**What is needed**. Starting at the line that holds "What shape is on top of the brown rectangle?", restate every line word for word up to and including the last one in the listing below, and omit all pictures.

**Dataset extract**.
----------------------------------------

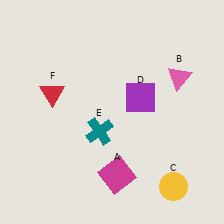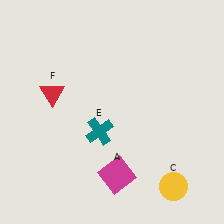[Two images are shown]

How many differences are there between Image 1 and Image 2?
There are 2 differences between the two images.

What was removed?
The purple square (D), the pink triangle (B) were removed in Image 2.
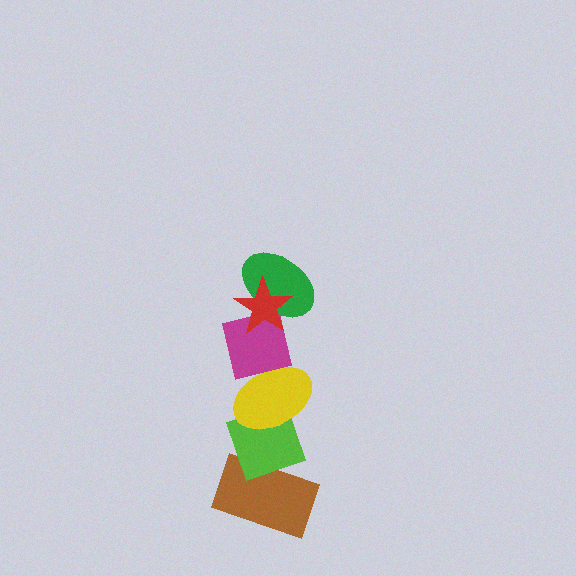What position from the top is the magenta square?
The magenta square is 3rd from the top.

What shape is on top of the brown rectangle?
The lime diamond is on top of the brown rectangle.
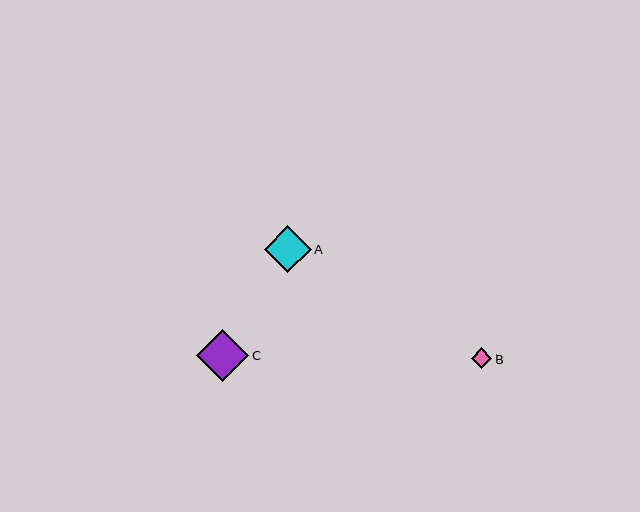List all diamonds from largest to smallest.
From largest to smallest: C, A, B.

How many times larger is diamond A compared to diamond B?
Diamond A is approximately 2.3 times the size of diamond B.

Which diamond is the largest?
Diamond C is the largest with a size of approximately 52 pixels.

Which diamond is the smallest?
Diamond B is the smallest with a size of approximately 20 pixels.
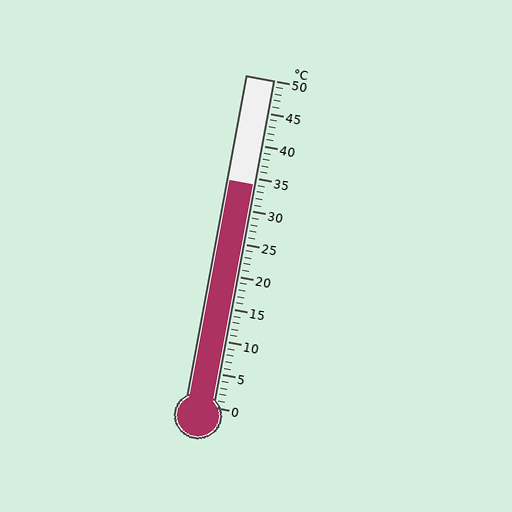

----------------------------------------

**The reply**.
What shape is on top of the brown rectangle?
The lime diamond is on top of the brown rectangle.
List all diamonds from largest to smallest.
From largest to smallest: C, A, B.

How many times larger is diamond A compared to diamond B?
Diamond A is approximately 2.3 times the size of diamond B.

Which diamond is the largest?
Diamond C is the largest with a size of approximately 52 pixels.

Which diamond is the smallest?
Diamond B is the smallest with a size of approximately 20 pixels.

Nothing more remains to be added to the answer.